[Begin Provided entries]

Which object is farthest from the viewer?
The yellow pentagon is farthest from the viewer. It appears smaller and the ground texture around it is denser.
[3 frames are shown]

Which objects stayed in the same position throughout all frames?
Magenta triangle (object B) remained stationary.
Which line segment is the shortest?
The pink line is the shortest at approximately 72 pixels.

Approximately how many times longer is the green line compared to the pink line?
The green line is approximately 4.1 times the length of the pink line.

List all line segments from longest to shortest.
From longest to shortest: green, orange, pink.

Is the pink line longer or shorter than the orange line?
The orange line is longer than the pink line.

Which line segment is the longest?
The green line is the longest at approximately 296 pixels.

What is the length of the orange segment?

[End Provided entries]
[Begin Provided entries]

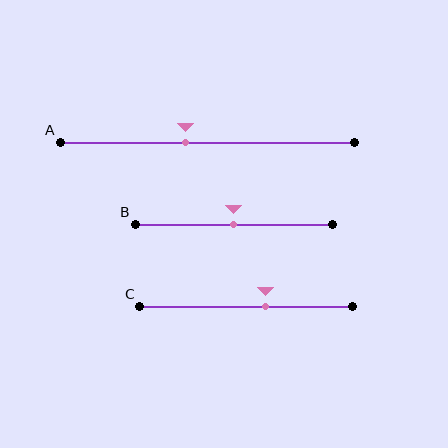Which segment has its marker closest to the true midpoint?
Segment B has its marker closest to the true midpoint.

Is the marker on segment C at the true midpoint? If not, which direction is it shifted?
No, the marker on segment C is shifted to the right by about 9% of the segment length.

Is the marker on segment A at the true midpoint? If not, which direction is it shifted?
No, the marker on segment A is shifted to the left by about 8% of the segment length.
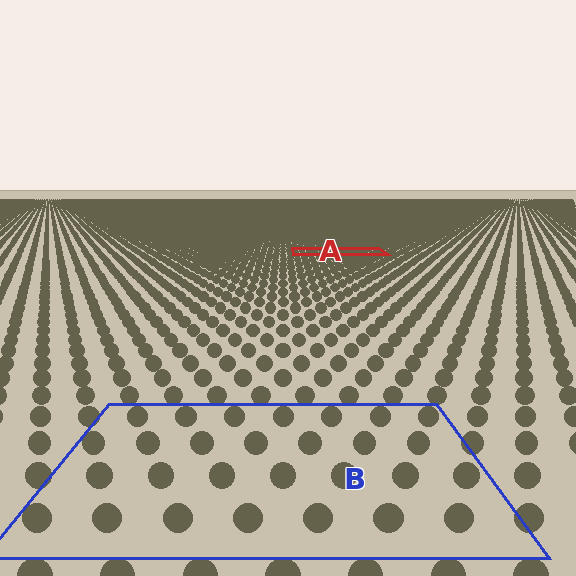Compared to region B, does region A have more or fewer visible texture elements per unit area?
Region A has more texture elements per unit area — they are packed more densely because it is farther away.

[End Provided entries]

Task description: Retype exactly what runs from the line containing "Which line segment is the shortest?" through the line containing "What is the length of the orange segment?", both lines included, and stop there.

Written answer:
Which line segment is the shortest?
The pink line is the shortest at approximately 72 pixels.

Approximately how many times longer is the green line compared to the pink line?
The green line is approximately 4.1 times the length of the pink line.

List all line segments from longest to shortest.
From longest to shortest: green, orange, pink.

Is the pink line longer or shorter than the orange line?
The orange line is longer than the pink line.

Which line segment is the longest?
The green line is the longest at approximately 296 pixels.

What is the length of the orange segment?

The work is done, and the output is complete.